═══ DATA EXTRACT ═══

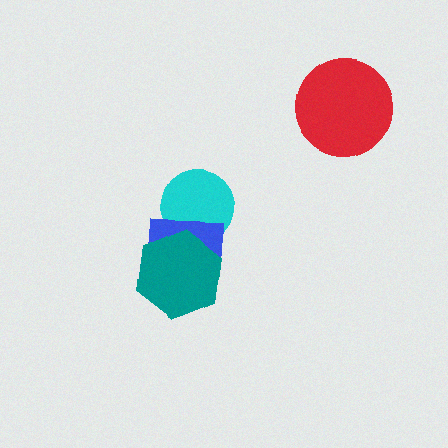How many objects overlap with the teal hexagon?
2 objects overlap with the teal hexagon.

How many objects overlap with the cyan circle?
2 objects overlap with the cyan circle.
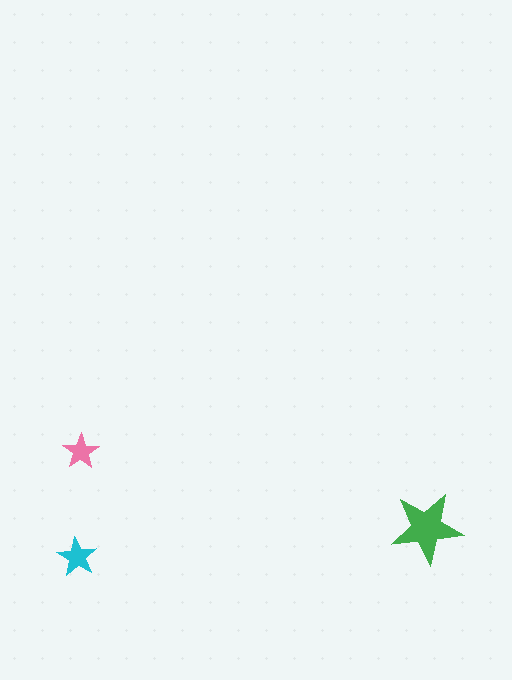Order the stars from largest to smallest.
the green one, the cyan one, the pink one.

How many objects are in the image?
There are 3 objects in the image.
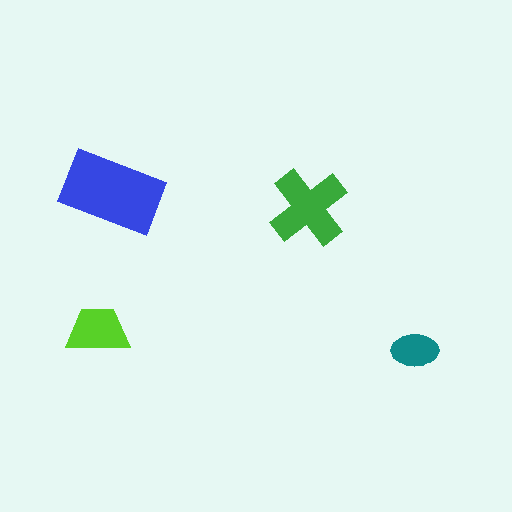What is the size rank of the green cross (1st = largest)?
2nd.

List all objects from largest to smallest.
The blue rectangle, the green cross, the lime trapezoid, the teal ellipse.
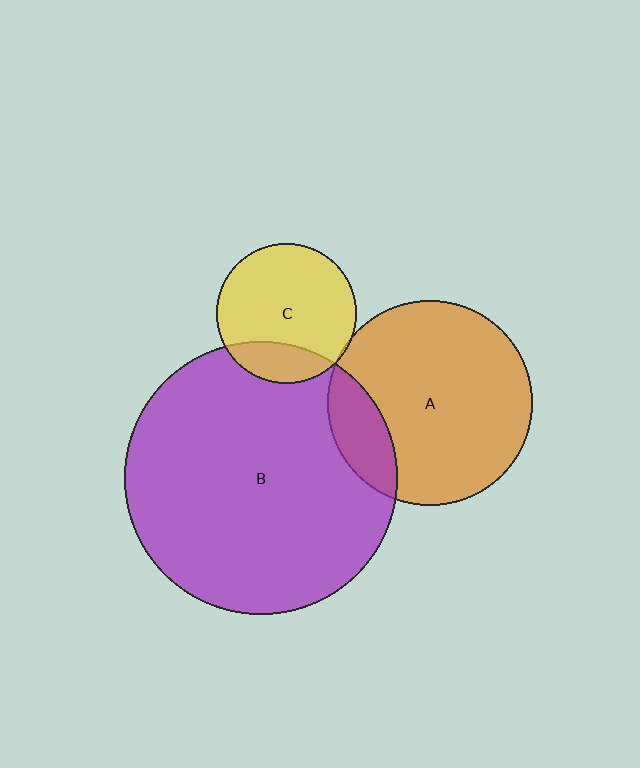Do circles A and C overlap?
Yes.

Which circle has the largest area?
Circle B (purple).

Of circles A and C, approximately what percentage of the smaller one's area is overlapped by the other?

═══

WHAT YOU HAVE TO DO: Copy every record above exactly as written, but leave out the pictures.

FULL RESPONSE:
How many objects overlap with the teal hexagon?
2 objects overlap with the teal hexagon.

How many objects overlap with the cyan circle?
2 objects overlap with the cyan circle.
Order the stars from largest to smallest.
the green one, the cyan one, the pink one.

How many objects are in the image?
There are 3 objects in the image.
What is the size rank of the green cross (1st = largest)?
2nd.

List all objects from largest to smallest.
The blue rectangle, the green cross, the lime trapezoid, the teal ellipse.
Do circles A and C overlap?
Yes.

Which circle has the largest area?
Circle B (purple).

Of circles A and C, approximately what percentage of the smaller one's area is overlapped by the other?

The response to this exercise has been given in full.